TASK OBJECTIVE. Return the material word for word. Do not include the pictures.

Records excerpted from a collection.
^^^^
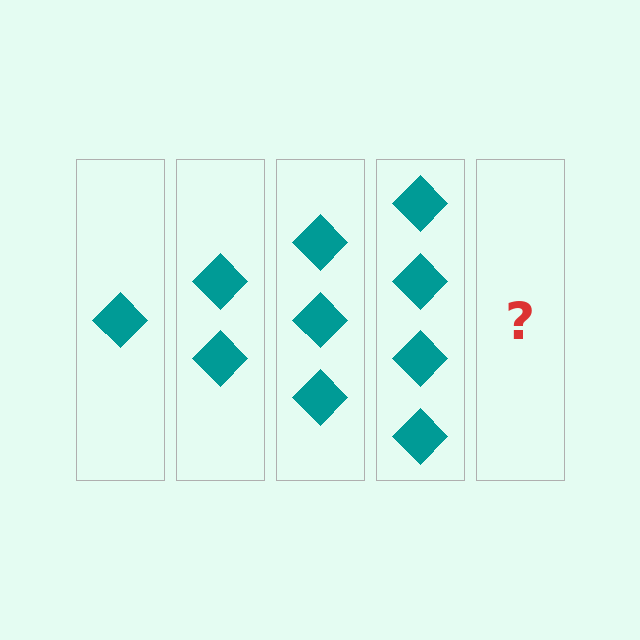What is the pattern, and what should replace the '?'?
The pattern is that each step adds one more diamond. The '?' should be 5 diamonds.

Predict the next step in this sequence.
The next step is 5 diamonds.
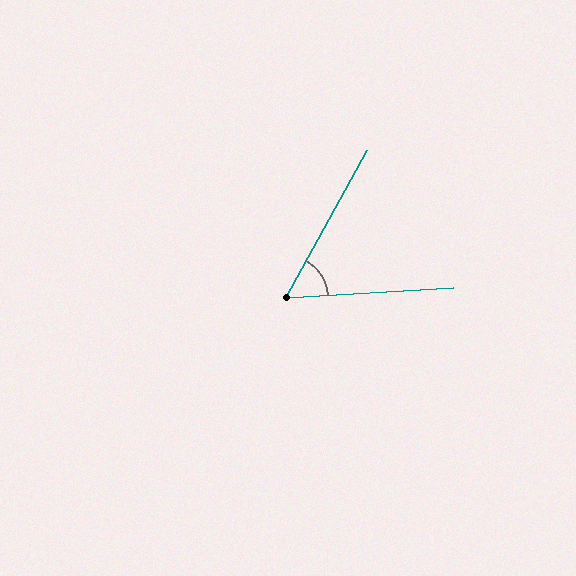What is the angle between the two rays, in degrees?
Approximately 58 degrees.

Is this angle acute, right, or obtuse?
It is acute.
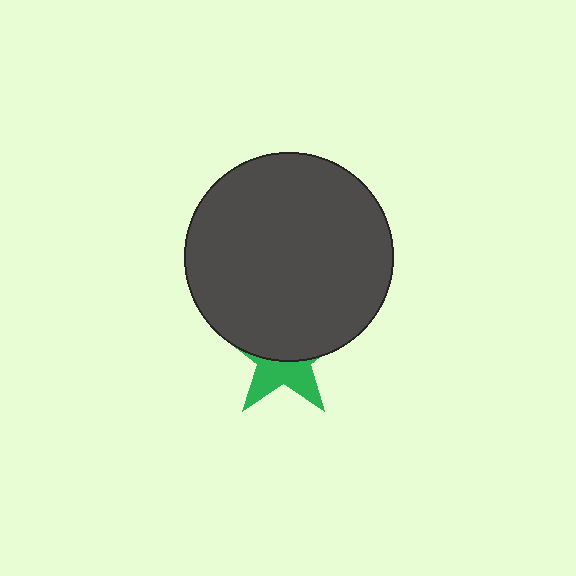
^^^^
CORRECT ANSWER.
What is the pattern, and what should replace the '?'?
The pattern is that each step adds one more diamond. The '?' should be 5 diamonds.

Predict the next step in this sequence.
The next step is 5 diamonds.
What is the angle between the two rays, in degrees?
Approximately 58 degrees.

Is this angle acute, right, or obtuse?
It is acute.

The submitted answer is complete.